• Dataset rows:

--------

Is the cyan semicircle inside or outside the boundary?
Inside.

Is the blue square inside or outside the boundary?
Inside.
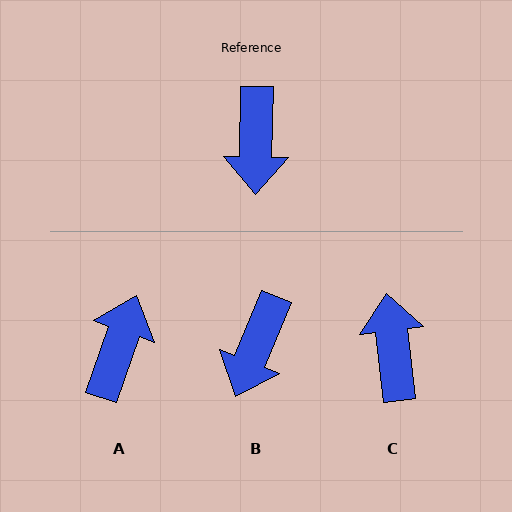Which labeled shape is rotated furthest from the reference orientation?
C, about 172 degrees away.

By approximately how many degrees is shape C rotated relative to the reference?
Approximately 172 degrees clockwise.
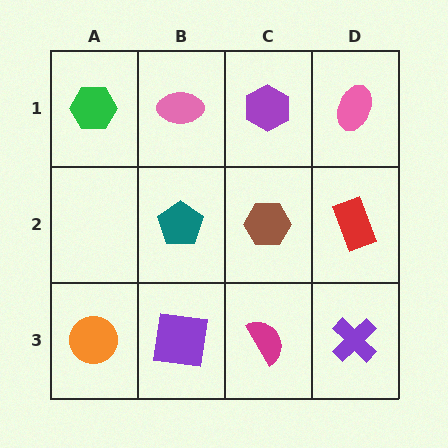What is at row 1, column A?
A green hexagon.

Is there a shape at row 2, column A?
No, that cell is empty.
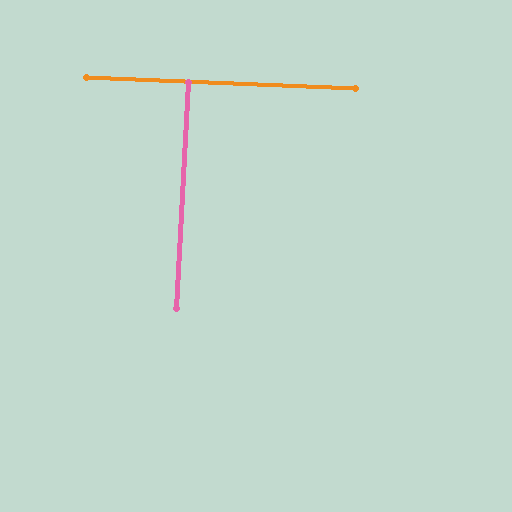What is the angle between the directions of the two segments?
Approximately 90 degrees.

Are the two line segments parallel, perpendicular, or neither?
Perpendicular — they meet at approximately 90°.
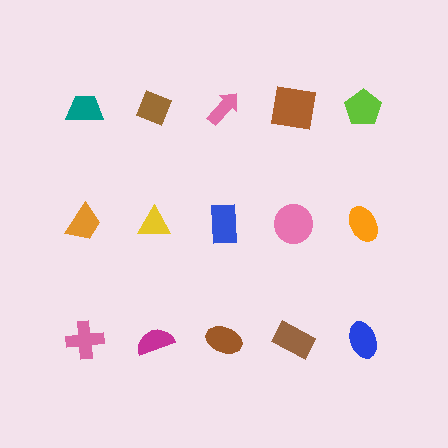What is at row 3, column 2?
A magenta semicircle.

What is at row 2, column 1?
An orange trapezoid.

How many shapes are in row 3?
5 shapes.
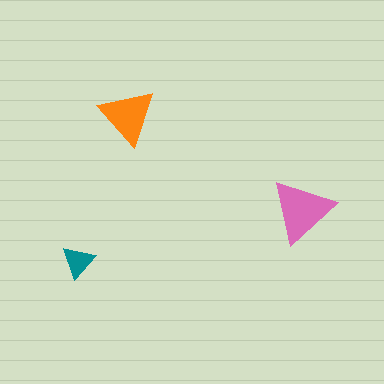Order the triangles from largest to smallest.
the pink one, the orange one, the teal one.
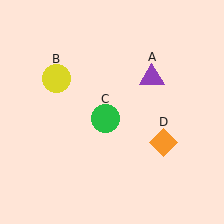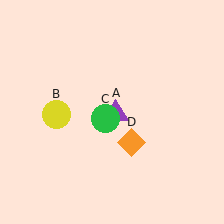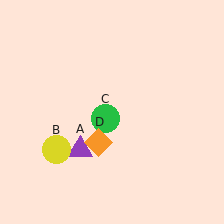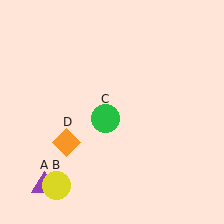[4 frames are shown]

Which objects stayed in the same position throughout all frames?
Green circle (object C) remained stationary.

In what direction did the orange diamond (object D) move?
The orange diamond (object D) moved left.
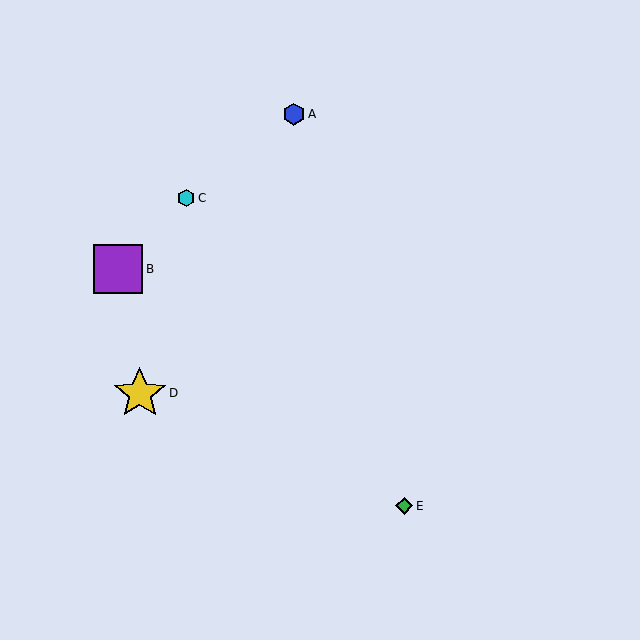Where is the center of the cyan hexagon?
The center of the cyan hexagon is at (186, 198).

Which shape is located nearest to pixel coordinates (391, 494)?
The green diamond (labeled E) at (404, 506) is nearest to that location.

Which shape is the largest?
The purple square (labeled B) is the largest.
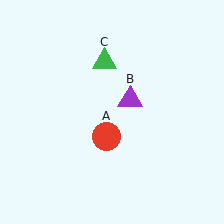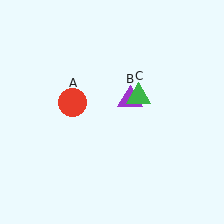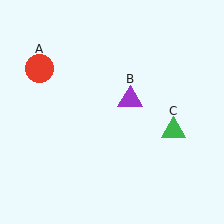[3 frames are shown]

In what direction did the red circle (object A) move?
The red circle (object A) moved up and to the left.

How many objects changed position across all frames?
2 objects changed position: red circle (object A), green triangle (object C).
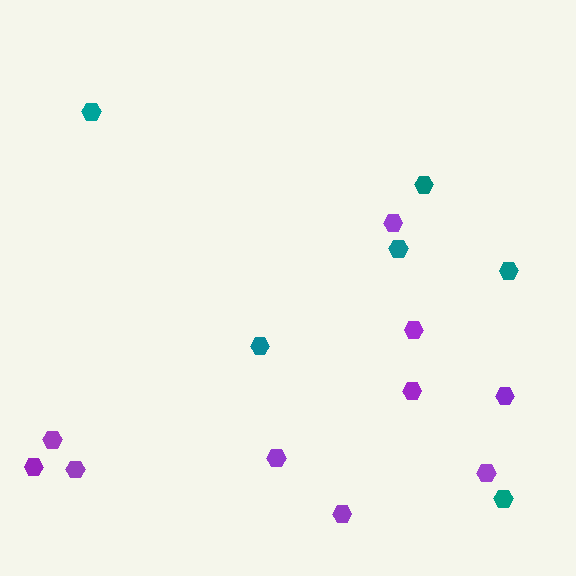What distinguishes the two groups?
There are 2 groups: one group of purple hexagons (10) and one group of teal hexagons (6).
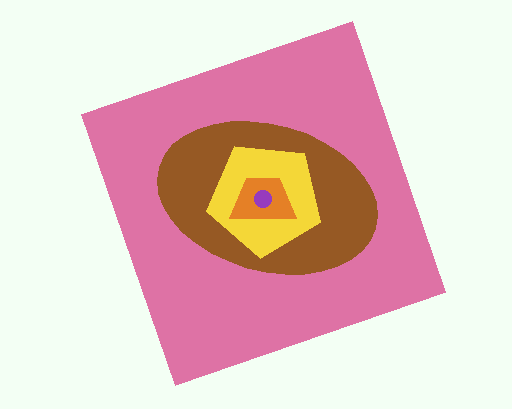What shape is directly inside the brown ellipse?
The yellow pentagon.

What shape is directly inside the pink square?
The brown ellipse.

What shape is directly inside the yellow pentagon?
The orange trapezoid.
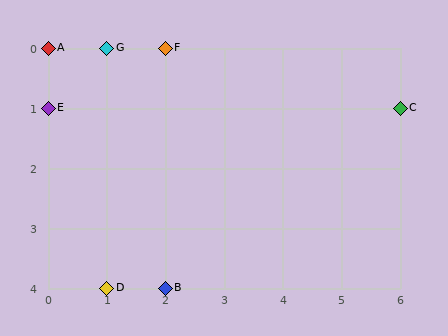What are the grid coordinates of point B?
Point B is at grid coordinates (2, 4).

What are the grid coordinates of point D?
Point D is at grid coordinates (1, 4).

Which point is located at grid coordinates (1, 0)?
Point G is at (1, 0).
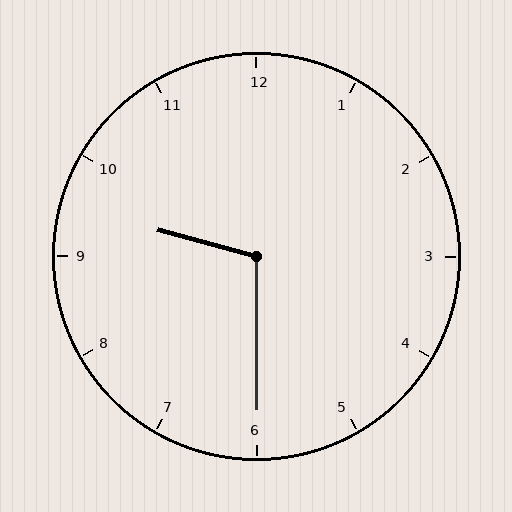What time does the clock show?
9:30.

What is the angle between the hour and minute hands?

--------

Go back to the records above and write them out exactly, without the pictures.

• Exercise response:
Is the cyan semicircle inside or outside the boundary?
Inside.

Is the blue square inside or outside the boundary?
Inside.
Which labeled shape is rotated furthest from the reference orientation?
C, about 172 degrees away.

By approximately how many degrees is shape C rotated relative to the reference?
Approximately 172 degrees clockwise.
What is at row 1, column A?
A green hexagon.

Is there a shape at row 2, column A?
No, that cell is empty.
What is the angle between the directions of the two segments?
Approximately 90 degrees.

Are the two line segments parallel, perpendicular, or neither?
Perpendicular — they meet at approximately 90°.
What is at row 3, column 2?
A magenta semicircle.

What is at row 2, column 1?
An orange trapezoid.

How many shapes are in row 3?
5 shapes.
Order the triangles from largest to smallest.
the pink one, the orange one, the teal one.
[4 frames are shown]

Which objects stayed in the same position throughout all frames?
Green circle (object C) remained stationary.

In what direction did the orange diamond (object D) move?
The orange diamond (object D) moved left.
Where is the center of the cyan hexagon?
The center of the cyan hexagon is at (186, 198).

Which shape is located nearest to pixel coordinates (391, 494)?
The green diamond (labeled E) at (404, 506) is nearest to that location.

Which shape is the largest?
The purple square (labeled B) is the largest.
[3 frames are shown]

In what direction did the red circle (object A) move?
The red circle (object A) moved up and to the left.

How many objects changed position across all frames?
2 objects changed position: red circle (object A), green triangle (object C).
What distinguishes the two groups?
There are 2 groups: one group of purple hexagons (10) and one group of teal hexagons (6).
What shape is directly inside the brown ellipse?
The yellow pentagon.

What shape is directly inside the pink square?
The brown ellipse.

What shape is directly inside the yellow pentagon?
The orange trapezoid.
What are the grid coordinates of point B?
Point B is at grid coordinates (2, 4).

What are the grid coordinates of point D?
Point D is at grid coordinates (1, 4).

Which point is located at grid coordinates (1, 0)?
Point G is at (1, 0).
What time does the clock show?
9:30.

What is the angle between the hour and minute hands?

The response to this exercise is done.